- **WHAT YOU NEED TO DO**
Find the line with "List all line" and the line with "Is the cyan line longer or shorter than the teal", then repeat both of them and every line in between exactly. Omit the pictures.
=== PROVIDED INFORMATION ===
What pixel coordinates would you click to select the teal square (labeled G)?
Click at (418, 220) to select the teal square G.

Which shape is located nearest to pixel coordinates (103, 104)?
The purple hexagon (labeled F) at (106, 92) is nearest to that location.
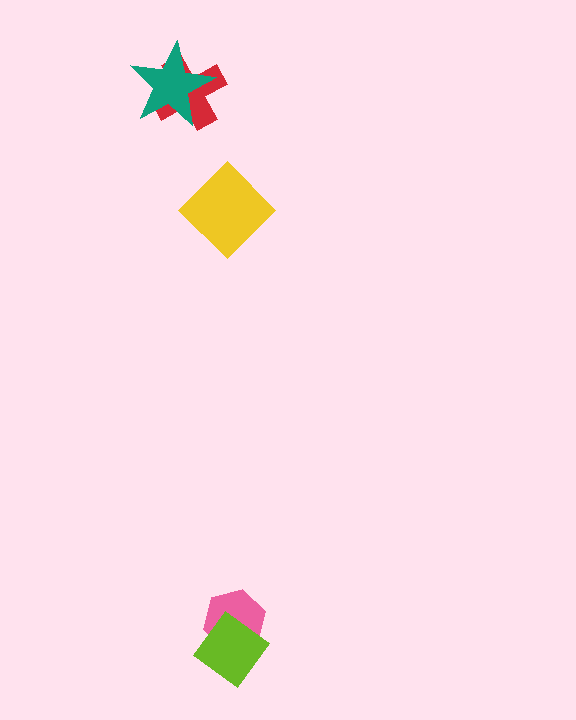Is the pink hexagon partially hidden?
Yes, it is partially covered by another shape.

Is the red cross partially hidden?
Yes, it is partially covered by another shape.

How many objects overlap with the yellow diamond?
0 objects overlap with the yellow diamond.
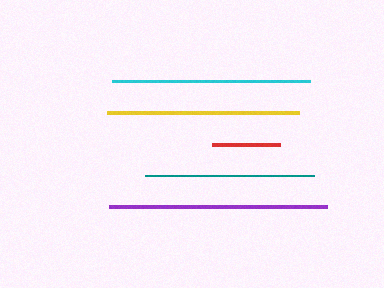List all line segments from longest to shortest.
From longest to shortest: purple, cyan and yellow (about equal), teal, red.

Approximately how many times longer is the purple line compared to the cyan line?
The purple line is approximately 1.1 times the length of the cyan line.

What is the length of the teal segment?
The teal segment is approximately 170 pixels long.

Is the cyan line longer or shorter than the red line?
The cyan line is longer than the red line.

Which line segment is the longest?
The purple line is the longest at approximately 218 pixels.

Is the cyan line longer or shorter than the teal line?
===
=== PROVIDED INFORMATION ===
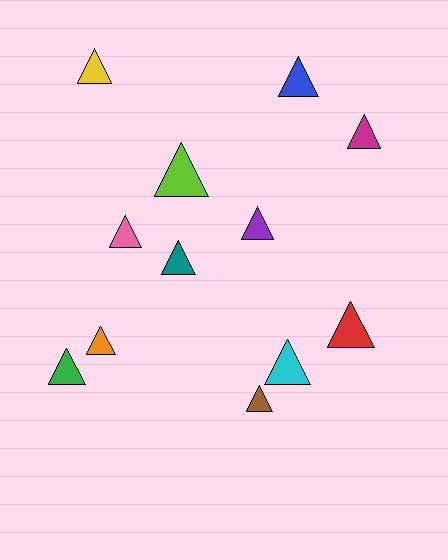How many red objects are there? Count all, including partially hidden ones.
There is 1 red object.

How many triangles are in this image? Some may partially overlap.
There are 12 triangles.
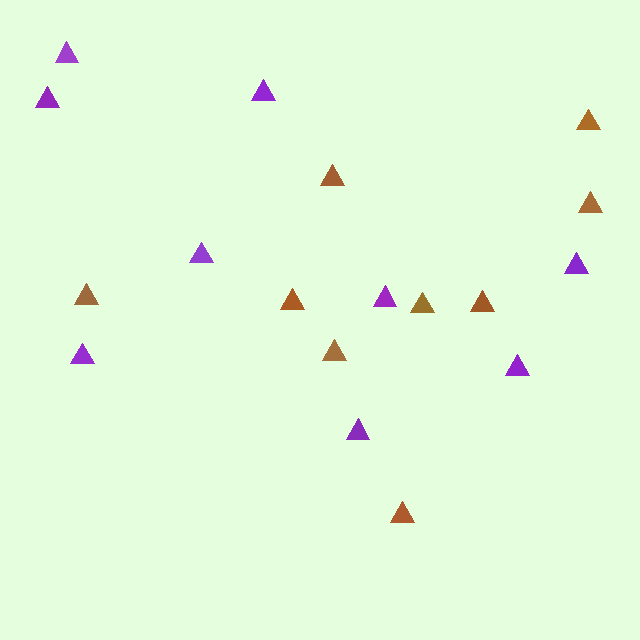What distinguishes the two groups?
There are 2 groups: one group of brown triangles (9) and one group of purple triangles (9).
===
=== PROVIDED INFORMATION ===
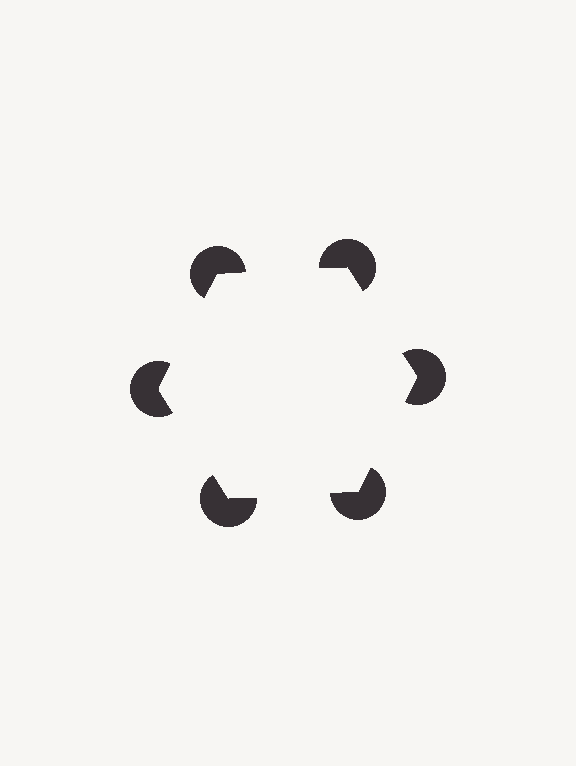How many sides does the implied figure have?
===
- **SOLUTION TO THIS PROBLEM**
List all line segments from longest to shortest.
From longest to shortest: purple, cyan and yellow (about equal), teal, red.

Approximately how many times longer is the purple line compared to the cyan line?
The purple line is approximately 1.1 times the length of the cyan line.

What is the length of the teal segment?
The teal segment is approximately 170 pixels long.

Is the cyan line longer or shorter than the red line?
The cyan line is longer than the red line.

Which line segment is the longest?
The purple line is the longest at approximately 218 pixels.

Is the cyan line longer or shorter than the teal line?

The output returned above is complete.